** start of Data shown **

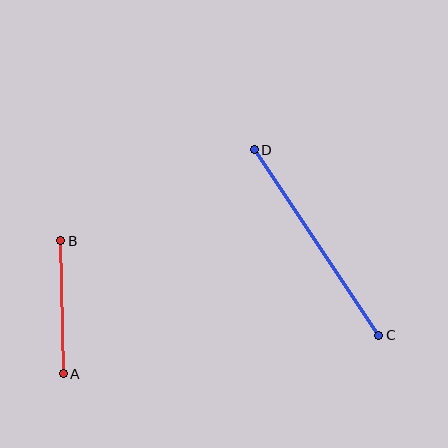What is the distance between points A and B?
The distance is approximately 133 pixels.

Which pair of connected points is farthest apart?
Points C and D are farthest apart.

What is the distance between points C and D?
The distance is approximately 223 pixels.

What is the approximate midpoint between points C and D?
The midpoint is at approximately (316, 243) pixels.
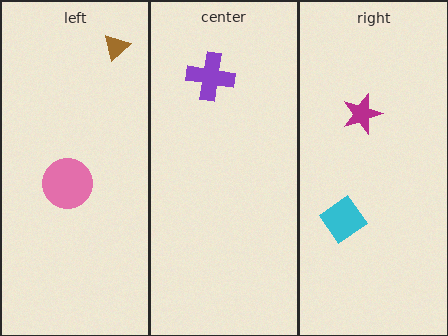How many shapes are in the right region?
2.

** end of Data shown **
** start of Data shown **

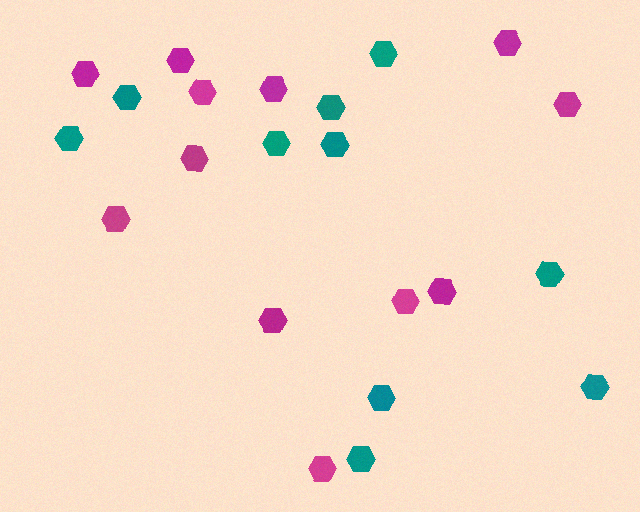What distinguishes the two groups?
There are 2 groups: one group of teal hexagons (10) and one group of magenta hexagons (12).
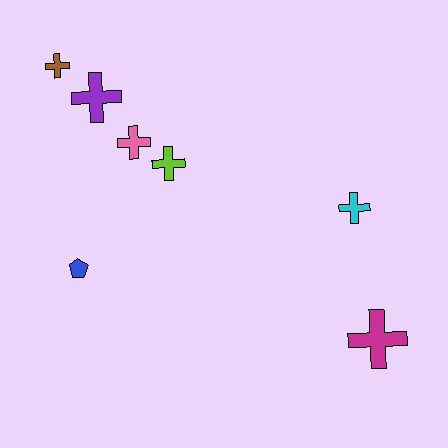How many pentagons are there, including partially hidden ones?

** end of Data shown **
** start of Data shown **

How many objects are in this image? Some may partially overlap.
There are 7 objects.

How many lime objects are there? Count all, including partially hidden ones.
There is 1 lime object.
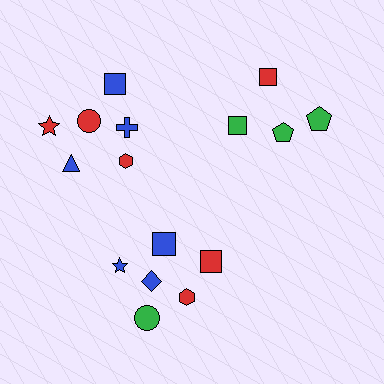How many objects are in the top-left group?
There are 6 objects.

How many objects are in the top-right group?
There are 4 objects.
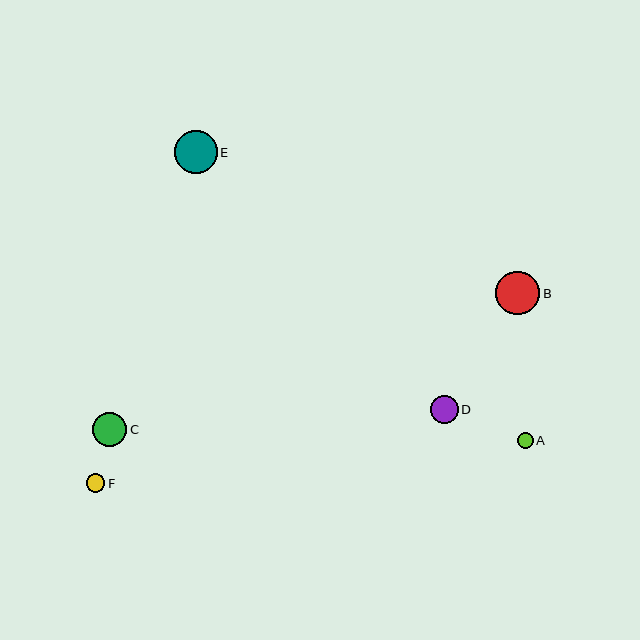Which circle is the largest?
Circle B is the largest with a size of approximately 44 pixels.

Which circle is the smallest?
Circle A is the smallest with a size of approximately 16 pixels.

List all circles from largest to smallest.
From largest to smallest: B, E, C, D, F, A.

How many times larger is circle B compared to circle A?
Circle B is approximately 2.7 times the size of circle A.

** end of Data shown **

Set exercise:
In the listing above, find the line with "What distinguishes the two groups?" and the line with "How many pentagons". Set down both and every line between them, minus the pictures.

Result of this task:
What distinguishes the two groups?
There are 2 groups: one group of teal hexagons (10) and one group of magenta hexagons (12).
How many pentagons are there, including partially hidden ones?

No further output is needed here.